Your copy should be exact, beginning at the line containing "What is the" and ending at the line containing "List all objects from smallest to largest.", with both lines kept and every picture dropped.

# Working data:

▬▬▬▬▬▬

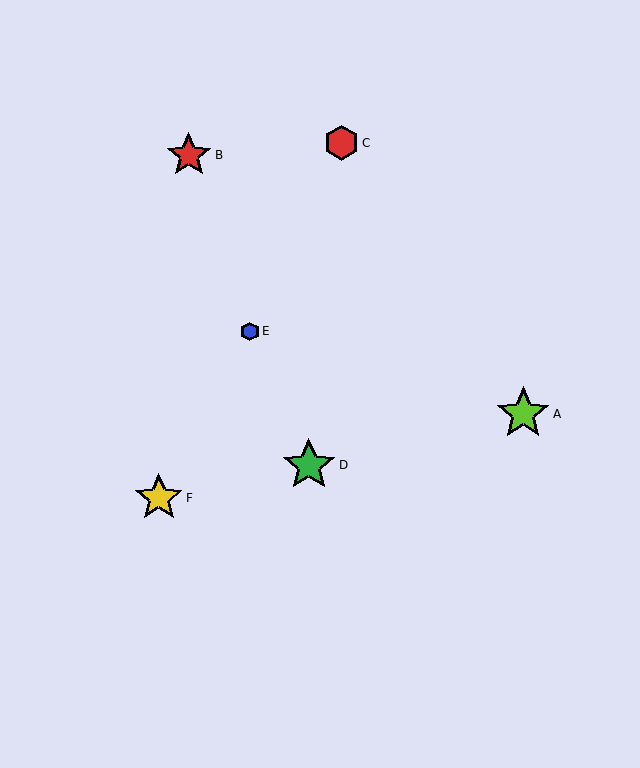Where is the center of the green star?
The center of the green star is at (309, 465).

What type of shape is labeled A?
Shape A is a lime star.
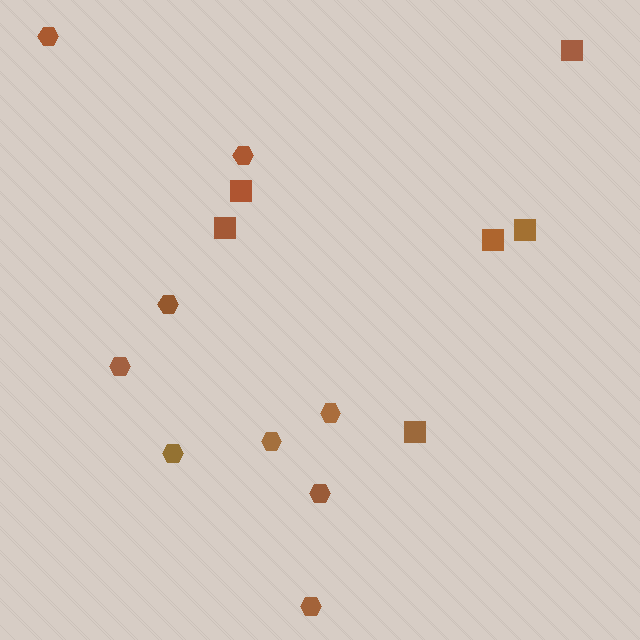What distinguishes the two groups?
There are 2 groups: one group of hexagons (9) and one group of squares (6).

▬▬▬▬▬▬

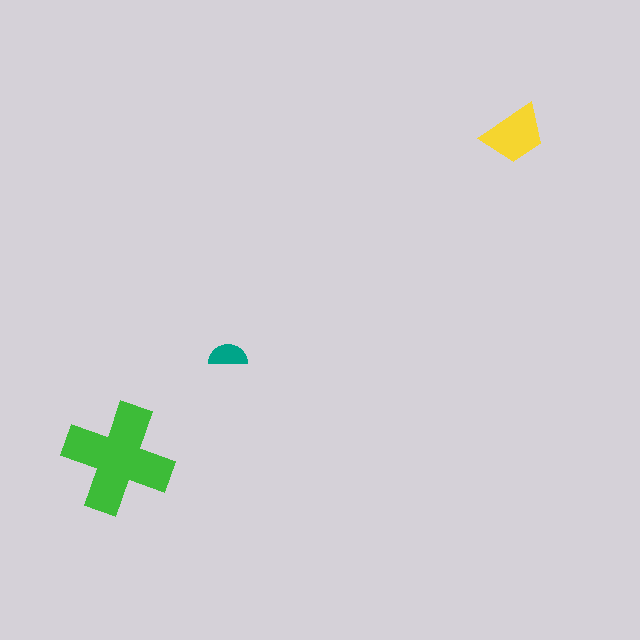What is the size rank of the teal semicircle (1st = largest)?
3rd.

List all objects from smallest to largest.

▬▬▬▬▬▬

# Task result:
What is the size rank of the teal semicircle (1st = largest)?
3rd.

List all objects from smallest to largest.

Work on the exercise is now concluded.